Data supplied

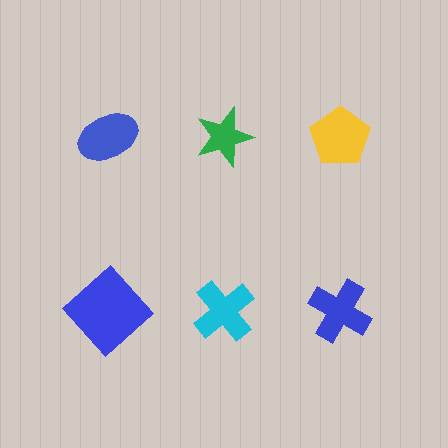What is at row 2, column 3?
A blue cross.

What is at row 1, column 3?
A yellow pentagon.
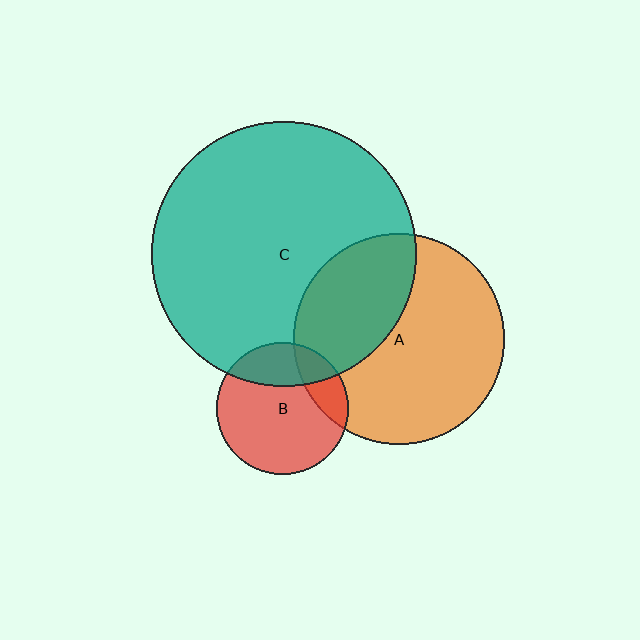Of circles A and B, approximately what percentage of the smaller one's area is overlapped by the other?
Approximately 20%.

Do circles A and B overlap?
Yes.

Problem details
From the line holding "Of circles A" down to the final line of the entries above, print every line exactly. Pictures do not go in.

Answer area
Of circles A and B, approximately what percentage of the smaller one's area is overlapped by the other?
Approximately 20%.

Do circles A and B overlap?
Yes.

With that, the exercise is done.